■ **Job**
Return each line of the data below exactly, omitting any pictures.

■ **Material for this exercise**

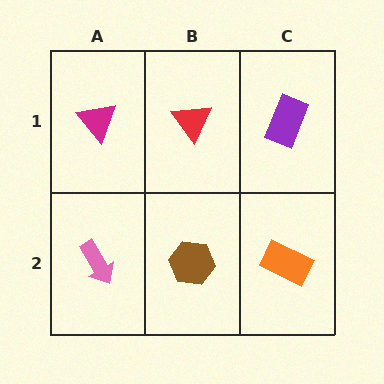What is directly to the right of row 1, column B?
A purple rectangle.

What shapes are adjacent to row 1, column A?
A pink arrow (row 2, column A), a red triangle (row 1, column B).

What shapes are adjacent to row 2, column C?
A purple rectangle (row 1, column C), a brown hexagon (row 2, column B).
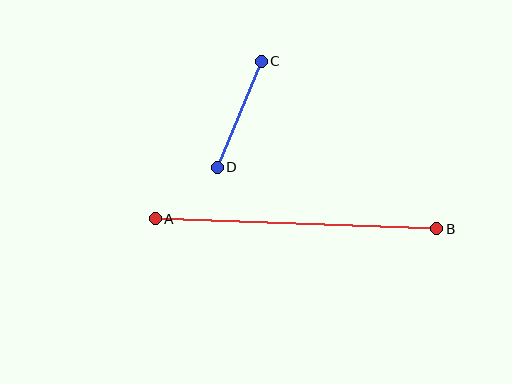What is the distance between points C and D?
The distance is approximately 115 pixels.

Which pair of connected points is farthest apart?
Points A and B are farthest apart.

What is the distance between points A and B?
The distance is approximately 281 pixels.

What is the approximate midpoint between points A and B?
The midpoint is at approximately (296, 224) pixels.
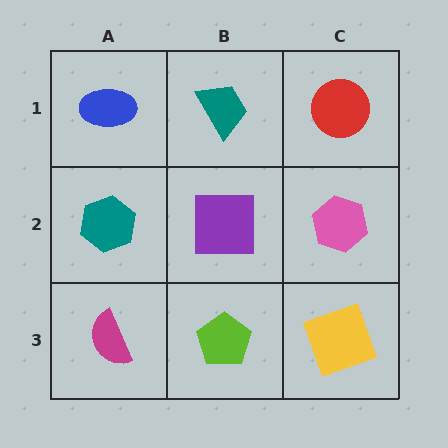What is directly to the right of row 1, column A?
A teal trapezoid.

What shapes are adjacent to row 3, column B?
A purple square (row 2, column B), a magenta semicircle (row 3, column A), a yellow square (row 3, column C).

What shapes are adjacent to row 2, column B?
A teal trapezoid (row 1, column B), a lime pentagon (row 3, column B), a teal hexagon (row 2, column A), a pink hexagon (row 2, column C).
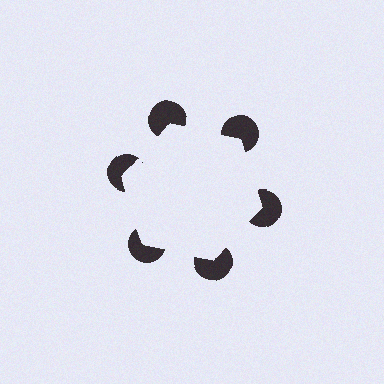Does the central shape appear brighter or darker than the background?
It typically appears slightly brighter than the background, even though no actual brightness change is drawn.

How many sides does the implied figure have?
6 sides.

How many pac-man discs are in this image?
There are 6 — one at each vertex of the illusory hexagon.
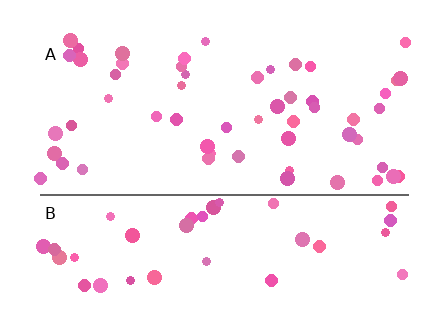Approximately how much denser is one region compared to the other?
Approximately 1.3× — region A over region B.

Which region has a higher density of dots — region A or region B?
A (the top).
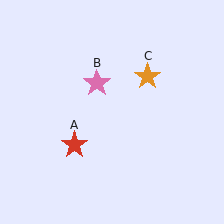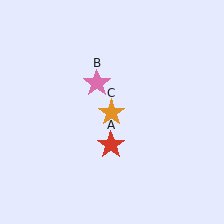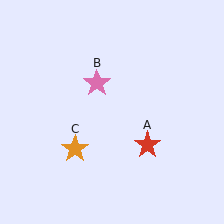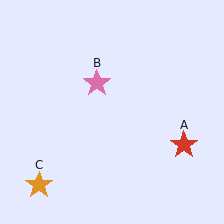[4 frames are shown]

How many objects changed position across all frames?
2 objects changed position: red star (object A), orange star (object C).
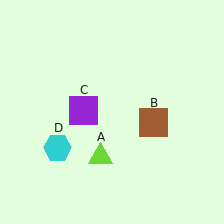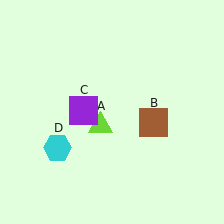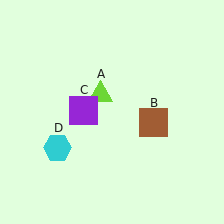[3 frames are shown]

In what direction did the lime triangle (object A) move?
The lime triangle (object A) moved up.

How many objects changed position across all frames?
1 object changed position: lime triangle (object A).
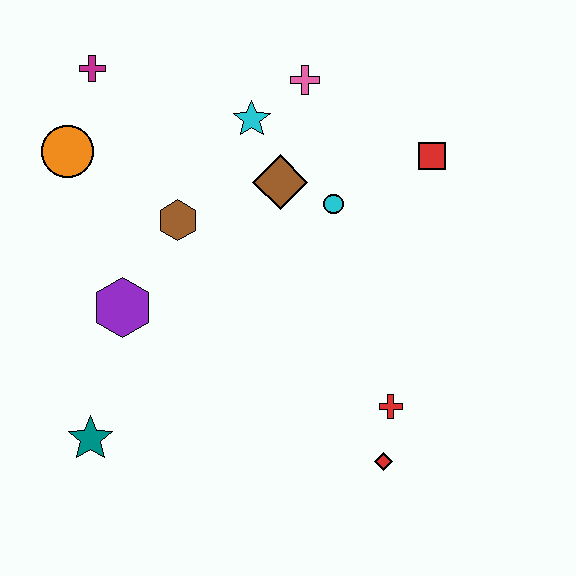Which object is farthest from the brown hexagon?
The red diamond is farthest from the brown hexagon.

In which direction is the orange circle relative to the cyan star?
The orange circle is to the left of the cyan star.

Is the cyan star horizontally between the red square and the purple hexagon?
Yes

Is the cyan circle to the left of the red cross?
Yes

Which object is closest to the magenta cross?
The orange circle is closest to the magenta cross.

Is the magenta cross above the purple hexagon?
Yes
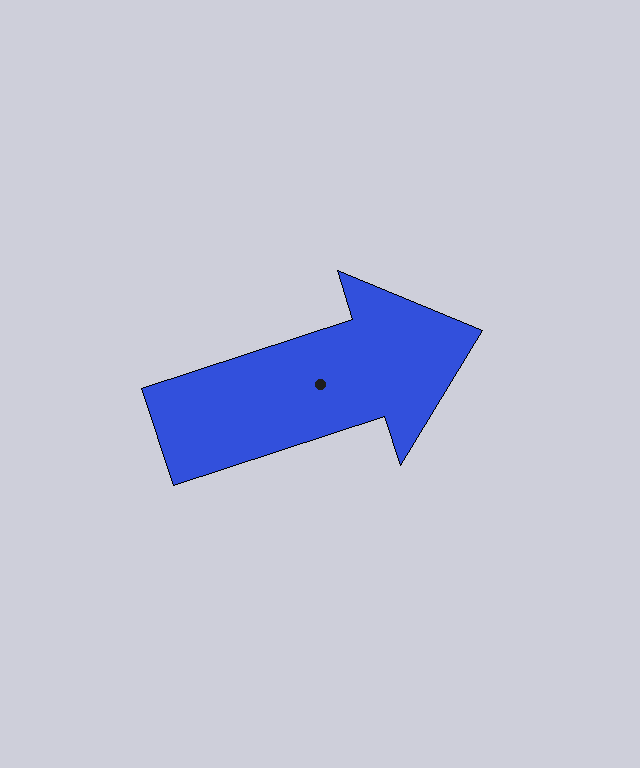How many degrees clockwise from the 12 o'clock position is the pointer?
Approximately 72 degrees.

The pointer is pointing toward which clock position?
Roughly 2 o'clock.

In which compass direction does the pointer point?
East.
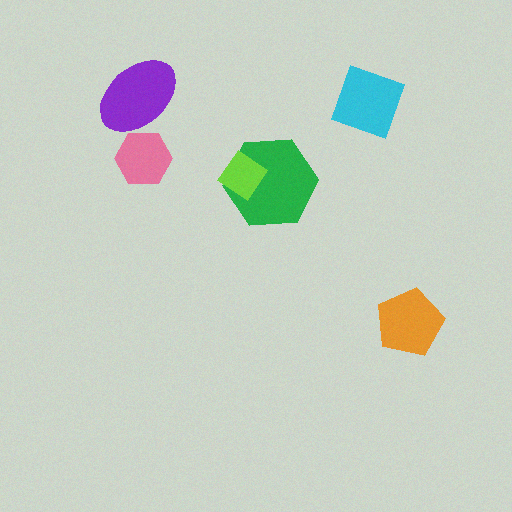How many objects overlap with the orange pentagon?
0 objects overlap with the orange pentagon.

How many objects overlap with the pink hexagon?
0 objects overlap with the pink hexagon.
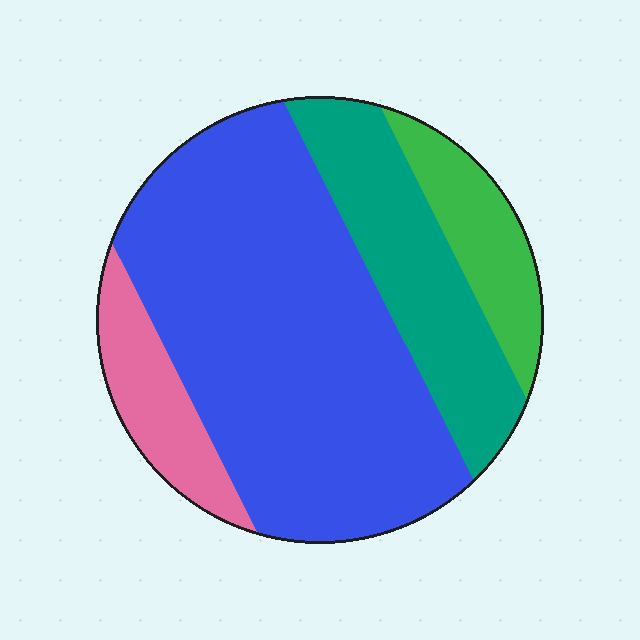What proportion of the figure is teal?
Teal covers about 20% of the figure.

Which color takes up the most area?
Blue, at roughly 60%.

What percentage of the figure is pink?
Pink takes up less than a quarter of the figure.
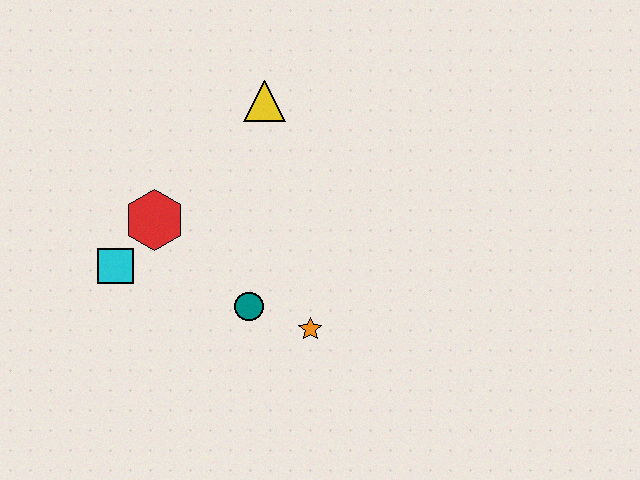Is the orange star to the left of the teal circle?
No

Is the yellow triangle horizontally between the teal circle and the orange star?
Yes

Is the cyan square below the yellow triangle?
Yes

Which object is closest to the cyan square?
The red hexagon is closest to the cyan square.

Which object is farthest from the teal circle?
The yellow triangle is farthest from the teal circle.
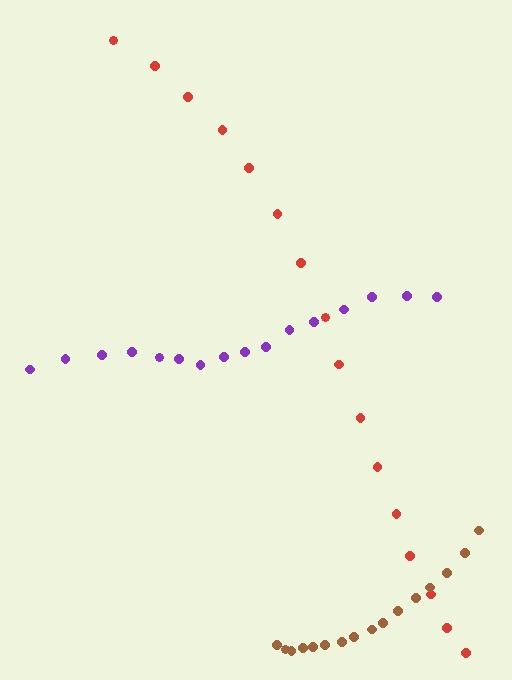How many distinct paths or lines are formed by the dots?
There are 3 distinct paths.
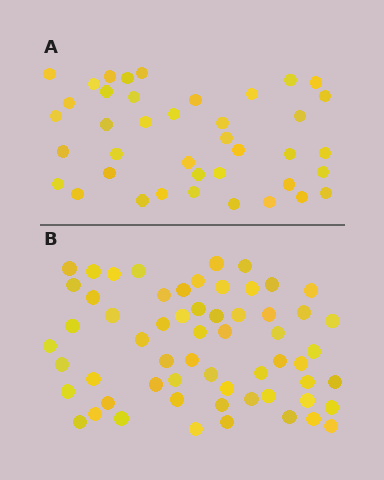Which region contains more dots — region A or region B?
Region B (the bottom region) has more dots.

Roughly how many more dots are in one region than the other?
Region B has approximately 20 more dots than region A.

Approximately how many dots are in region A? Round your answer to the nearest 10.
About 40 dots.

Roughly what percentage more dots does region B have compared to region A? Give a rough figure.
About 50% more.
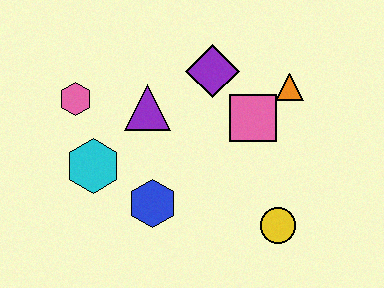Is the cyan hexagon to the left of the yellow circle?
Yes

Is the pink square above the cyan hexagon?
Yes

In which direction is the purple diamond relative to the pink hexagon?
The purple diamond is to the right of the pink hexagon.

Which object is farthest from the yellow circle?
The pink hexagon is farthest from the yellow circle.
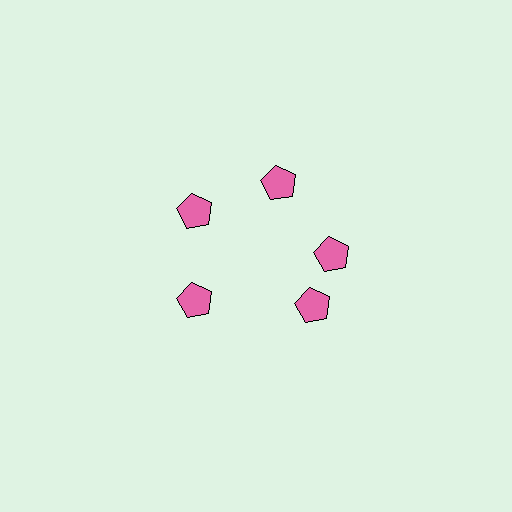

■ **Correct output**
What is directly to the right of row 1, column B?
A purple rectangle.

What shapes are adjacent to row 1, column A?
A pink arrow (row 2, column A), a red triangle (row 1, column B).

What shapes are adjacent to row 2, column C?
A purple rectangle (row 1, column C), a brown hexagon (row 2, column B).
What is the distance between points C and D?
The distance is approximately 115 pixels.

Which pair of connected points is farthest apart?
Points A and B are farthest apart.

What is the distance between points A and B?
The distance is approximately 281 pixels.

What is the approximate midpoint between points A and B?
The midpoint is at approximately (296, 224) pixels.
What is directly to the right of row 1, column A?
A teal trapezoid.

What shapes are adjacent to row 3, column B?
A purple square (row 2, column B), a magenta semicircle (row 3, column A), a yellow square (row 3, column C).

What shapes are adjacent to row 2, column B?
A teal trapezoid (row 1, column B), a lime pentagon (row 3, column B), a teal hexagon (row 2, column A), a pink hexagon (row 2, column C).
Does the central shape appear brighter or darker than the background?
It typically appears slightly brighter than the background, even though no actual brightness change is drawn.

How many sides does the implied figure have?
6 sides.

How many pac-man discs are in this image?
There are 6 — one at each vertex of the illusory hexagon.
Approximately how much denser is one region compared to the other?
Approximately 1.3× — region A over region B.

Which region has a higher density of dots — region A or region B?
A (the top).
[4 frames are shown]

How many objects changed position across all frames?
2 objects changed position: red star (object A), orange star (object C).
[3 frames are shown]

In what direction did the lime triangle (object A) move?
The lime triangle (object A) moved up.

How many objects changed position across all frames?
1 object changed position: lime triangle (object A).
Which object is farthest from the brown hexagon?
The red diamond is farthest from the brown hexagon.

In which direction is the orange circle relative to the cyan star?
The orange circle is to the left of the cyan star.

Is the cyan star horizontally between the red square and the purple hexagon?
Yes

Is the cyan circle to the left of the red cross?
Yes

Which object is closest to the magenta cross?
The orange circle is closest to the magenta cross.

Is the magenta cross above the purple hexagon?
Yes
How many degrees clockwise from the 12 o'clock position is the pointer?
Approximately 72 degrees.

The pointer is pointing toward which clock position?
Roughly 2 o'clock.

In which compass direction does the pointer point?
East.
How many objects overlap with the orange pentagon?
0 objects overlap with the orange pentagon.

How many objects overlap with the pink hexagon?
0 objects overlap with the pink hexagon.
What proportion of the figure is teal?
Teal covers about 20% of the figure.

Which color takes up the most area?
Blue, at roughly 60%.

What percentage of the figure is pink?
Pink takes up less than a quarter of the figure.
Is the orange star to the left of the teal circle?
No

Is the yellow triangle horizontally between the teal circle and the orange star?
Yes

Is the cyan square below the yellow triangle?
Yes

Which object is closest to the cyan square?
The red hexagon is closest to the cyan square.

Which object is farthest from the teal circle?
The yellow triangle is farthest from the teal circle.
How many distinct paths or lines are formed by the dots?
There are 3 distinct paths.
Which region contains more dots — region A or region B?
Region B (the bottom region) has more dots.

Roughly how many more dots are in one region than the other?
Region B has approximately 20 more dots than region A.

Approximately how many dots are in region A? Round your answer to the nearest 10.
About 40 dots.

Roughly what percentage more dots does region B have compared to region A? Give a rough figure.
About 50% more.
Is the cyan hexagon to the left of the yellow circle?
Yes

Is the pink square above the cyan hexagon?
Yes

In which direction is the purple diamond relative to the pink hexagon?
The purple diamond is to the right of the pink hexagon.

Which object is farthest from the yellow circle?
The pink hexagon is farthest from the yellow circle.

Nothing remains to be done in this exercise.